For the copy, please give all of the data again exactly and leave the pictures out.

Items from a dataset

_ _ _ _ _

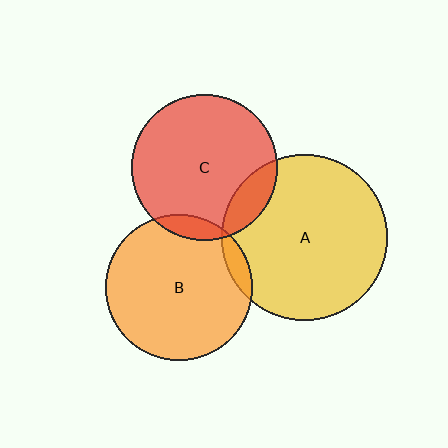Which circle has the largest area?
Circle A (yellow).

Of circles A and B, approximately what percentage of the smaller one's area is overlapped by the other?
Approximately 5%.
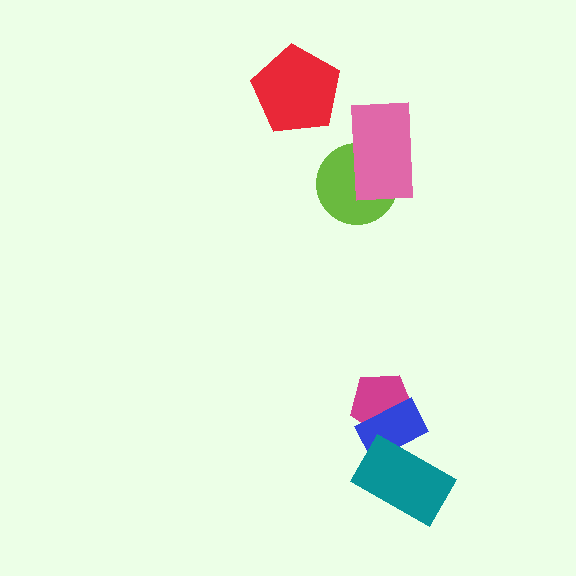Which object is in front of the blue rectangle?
The teal rectangle is in front of the blue rectangle.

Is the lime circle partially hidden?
Yes, it is partially covered by another shape.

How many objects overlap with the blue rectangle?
2 objects overlap with the blue rectangle.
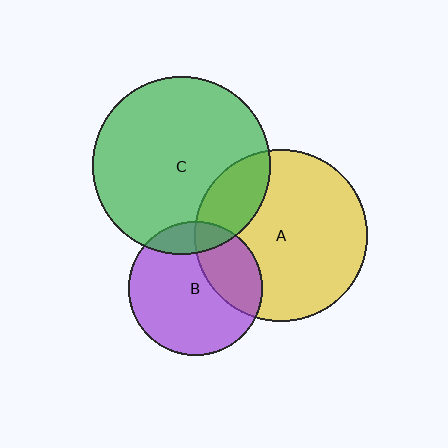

_ _ _ _ _

CORRECT ANSWER:
Which circle has the largest area?
Circle A (yellow).

Of circles A and B, approximately what percentage of the smaller one's area is overlapped by the other?
Approximately 5%.
Which object is in front of the blue rectangle?
The teal rectangle is in front of the blue rectangle.

Is the lime circle partially hidden?
Yes, it is partially covered by another shape.

How many objects overlap with the blue rectangle?
2 objects overlap with the blue rectangle.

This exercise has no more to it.